REQUIRED TASK:
Each entry below should be reproduced character for character.
— Start PROVIDED ENTRIES —
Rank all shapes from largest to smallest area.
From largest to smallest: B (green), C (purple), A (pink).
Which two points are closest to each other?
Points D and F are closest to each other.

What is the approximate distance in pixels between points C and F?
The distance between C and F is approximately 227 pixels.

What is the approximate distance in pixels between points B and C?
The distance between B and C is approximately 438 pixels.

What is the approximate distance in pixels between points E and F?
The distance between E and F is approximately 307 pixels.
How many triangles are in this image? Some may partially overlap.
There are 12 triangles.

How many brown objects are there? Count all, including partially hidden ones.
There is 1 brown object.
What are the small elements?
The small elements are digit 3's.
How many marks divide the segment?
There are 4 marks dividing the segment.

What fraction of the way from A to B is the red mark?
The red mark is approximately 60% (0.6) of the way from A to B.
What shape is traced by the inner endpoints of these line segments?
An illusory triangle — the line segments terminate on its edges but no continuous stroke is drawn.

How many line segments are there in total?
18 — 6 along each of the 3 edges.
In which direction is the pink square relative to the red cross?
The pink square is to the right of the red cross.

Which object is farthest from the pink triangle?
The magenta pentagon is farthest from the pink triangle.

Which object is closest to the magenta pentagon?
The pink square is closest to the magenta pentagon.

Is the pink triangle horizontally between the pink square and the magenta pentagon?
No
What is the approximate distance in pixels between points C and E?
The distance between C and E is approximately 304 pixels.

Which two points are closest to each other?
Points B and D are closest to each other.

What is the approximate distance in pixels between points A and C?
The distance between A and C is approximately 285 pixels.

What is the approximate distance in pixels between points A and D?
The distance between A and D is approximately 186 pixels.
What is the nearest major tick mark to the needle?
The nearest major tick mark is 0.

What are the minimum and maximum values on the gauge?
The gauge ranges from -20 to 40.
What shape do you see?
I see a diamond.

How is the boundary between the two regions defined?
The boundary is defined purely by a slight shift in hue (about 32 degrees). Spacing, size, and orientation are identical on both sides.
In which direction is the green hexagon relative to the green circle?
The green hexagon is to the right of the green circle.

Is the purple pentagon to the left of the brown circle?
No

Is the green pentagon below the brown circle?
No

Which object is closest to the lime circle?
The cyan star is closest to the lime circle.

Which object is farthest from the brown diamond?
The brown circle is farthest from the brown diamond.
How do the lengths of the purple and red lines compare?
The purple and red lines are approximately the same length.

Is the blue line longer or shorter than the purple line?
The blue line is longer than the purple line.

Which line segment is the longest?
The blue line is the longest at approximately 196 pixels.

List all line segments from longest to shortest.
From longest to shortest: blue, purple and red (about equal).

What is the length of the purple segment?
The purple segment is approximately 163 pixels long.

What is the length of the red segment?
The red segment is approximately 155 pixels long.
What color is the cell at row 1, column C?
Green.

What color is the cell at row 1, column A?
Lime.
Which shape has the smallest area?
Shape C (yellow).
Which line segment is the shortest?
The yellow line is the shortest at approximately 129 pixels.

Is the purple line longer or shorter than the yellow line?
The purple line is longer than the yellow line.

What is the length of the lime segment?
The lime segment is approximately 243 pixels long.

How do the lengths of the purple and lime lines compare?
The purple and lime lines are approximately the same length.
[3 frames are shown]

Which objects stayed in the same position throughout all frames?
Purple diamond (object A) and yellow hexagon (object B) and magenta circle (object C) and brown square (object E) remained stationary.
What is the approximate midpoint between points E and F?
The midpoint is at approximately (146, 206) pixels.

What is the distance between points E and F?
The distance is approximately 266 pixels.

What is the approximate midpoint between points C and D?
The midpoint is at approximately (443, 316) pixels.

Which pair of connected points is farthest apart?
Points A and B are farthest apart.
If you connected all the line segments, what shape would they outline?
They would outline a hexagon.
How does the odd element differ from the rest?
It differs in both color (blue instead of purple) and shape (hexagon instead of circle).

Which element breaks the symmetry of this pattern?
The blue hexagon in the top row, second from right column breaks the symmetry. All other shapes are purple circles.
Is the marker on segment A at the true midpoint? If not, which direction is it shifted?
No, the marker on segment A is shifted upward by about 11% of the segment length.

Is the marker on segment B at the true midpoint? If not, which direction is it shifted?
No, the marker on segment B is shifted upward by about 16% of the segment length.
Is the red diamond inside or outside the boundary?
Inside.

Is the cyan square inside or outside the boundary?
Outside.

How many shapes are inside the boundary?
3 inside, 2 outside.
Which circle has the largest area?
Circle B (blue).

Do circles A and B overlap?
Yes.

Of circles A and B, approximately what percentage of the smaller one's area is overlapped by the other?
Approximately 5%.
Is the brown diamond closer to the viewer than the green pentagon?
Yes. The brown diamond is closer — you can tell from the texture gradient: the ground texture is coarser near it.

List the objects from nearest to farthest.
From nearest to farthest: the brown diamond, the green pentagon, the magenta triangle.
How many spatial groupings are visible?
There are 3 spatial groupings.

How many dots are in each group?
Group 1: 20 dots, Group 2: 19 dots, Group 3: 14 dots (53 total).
— End PROVIDED ENTRIES —
EXPECTED ANSWER:
Rank all shapes from largest to smallest area.
From largest to smallest: B (green), C (purple), A (pink).
Which two points are closest to each other?
Points D and F are closest to each other.

What is the approximate distance in pixels between points C and F?
The distance between C and F is approximately 227 pixels.

What is the approximate distance in pixels between points B and C?
The distance between B and C is approximately 438 pixels.

What is the approximate distance in pixels between points E and F?
The distance between E and F is approximately 307 pixels.
How many triangles are in this image? Some may partially overlap.
There are 12 triangles.

How many brown objects are there? Count all, including partially hidden ones.
There is 1 brown object.
What are the small elements?
The small elements are digit 3's.
How many marks divide the segment?
There are 4 marks dividing the segment.

What fraction of the way from A to B is the red mark?
The red mark is approximately 60% (0.6) of the way from A to B.
What shape is traced by the inner endpoints of these line segments?
An illusory triangle — the line segments terminate on its edges but no continuous stroke is drawn.

How many line segments are there in total?
18 — 6 along each of the 3 edges.
In which direction is the pink square relative to the red cross?
The pink square is to the right of the red cross.

Which object is farthest from the pink triangle?
The magenta pentagon is farthest from the pink triangle.

Which object is closest to the magenta pentagon?
The pink square is closest to the magenta pentagon.

Is the pink triangle horizontally between the pink square and the magenta pentagon?
No
What is the approximate distance in pixels between points C and E?
The distance between C and E is approximately 304 pixels.

Which two points are closest to each other?
Points B and D are closest to each other.

What is the approximate distance in pixels between points A and C?
The distance between A and C is approximately 285 pixels.

What is the approximate distance in pixels between points A and D?
The distance between A and D is approximately 186 pixels.
What is the nearest major tick mark to the needle?
The nearest major tick mark is 0.

What are the minimum and maximum values on the gauge?
The gauge ranges from -20 to 40.
What shape do you see?
I see a diamond.

How is the boundary between the two regions defined?
The boundary is defined purely by a slight shift in hue (about 32 degrees). Spacing, size, and orientation are identical on both sides.
In which direction is the green hexagon relative to the green circle?
The green hexagon is to the right of the green circle.

Is the purple pentagon to the left of the brown circle?
No

Is the green pentagon below the brown circle?
No

Which object is closest to the lime circle?
The cyan star is closest to the lime circle.

Which object is farthest from the brown diamond?
The brown circle is farthest from the brown diamond.
How do the lengths of the purple and red lines compare?
The purple and red lines are approximately the same length.

Is the blue line longer or shorter than the purple line?
The blue line is longer than the purple line.

Which line segment is the longest?
The blue line is the longest at approximately 196 pixels.

List all line segments from longest to shortest.
From longest to shortest: blue, purple and red (about equal).

What is the length of the purple segment?
The purple segment is approximately 163 pixels long.

What is the length of the red segment?
The red segment is approximately 155 pixels long.
What color is the cell at row 1, column C?
Green.

What color is the cell at row 1, column A?
Lime.
Which shape has the smallest area?
Shape C (yellow).
Which line segment is the shortest?
The yellow line is the shortest at approximately 129 pixels.

Is the purple line longer or shorter than the yellow line?
The purple line is longer than the yellow line.

What is the length of the lime segment?
The lime segment is approximately 243 pixels long.

How do the lengths of the purple and lime lines compare?
The purple and lime lines are approximately the same length.
[3 frames are shown]

Which objects stayed in the same position throughout all frames?
Purple diamond (object A) and yellow hexagon (object B) and magenta circle (object C) and brown square (object E) remained stationary.
What is the approximate midpoint between points E and F?
The midpoint is at approximately (146, 206) pixels.

What is the distance between points E and F?
The distance is approximately 266 pixels.

What is the approximate midpoint between points C and D?
The midpoint is at approximately (443, 316) pixels.

Which pair of connected points is farthest apart?
Points A and B are farthest apart.
If you connected all the line segments, what shape would they outline?
They would outline a hexagon.
How does the odd element differ from the rest?
It differs in both color (blue instead of purple) and shape (hexagon instead of circle).

Which element breaks the symmetry of this pattern?
The blue hexagon in the top row, second from right column breaks the symmetry. All other shapes are purple circles.
Is the marker on segment A at the true midpoint? If not, which direction is it shifted?
No, the marker on segment A is shifted upward by about 11% of the segment length.

Is the marker on segment B at the true midpoint? If not, which direction is it shifted?
No, the marker on segment B is shifted upward by about 16% of the segment length.
Is the red diamond inside or outside the boundary?
Inside.

Is the cyan square inside or outside the boundary?
Outside.

How many shapes are inside the boundary?
3 inside, 2 outside.
Which circle has the largest area?
Circle B (blue).

Do circles A and B overlap?
Yes.

Of circles A and B, approximately what percentage of the smaller one's area is overlapped by the other?
Approximately 5%.
Is the brown diamond closer to the viewer than the green pentagon?
Yes. The brown diamond is closer — you can tell from the texture gradient: the ground texture is coarser near it.

List the objects from nearest to farthest.
From nearest to farthest: the brown diamond, the green pentagon, the magenta triangle.
How many spatial groupings are visible?
There are 3 spatial groupings.

How many dots are in each group?
Group 1: 20 dots, Group 2: 19 dots, Group 3: 14 dots (53 total).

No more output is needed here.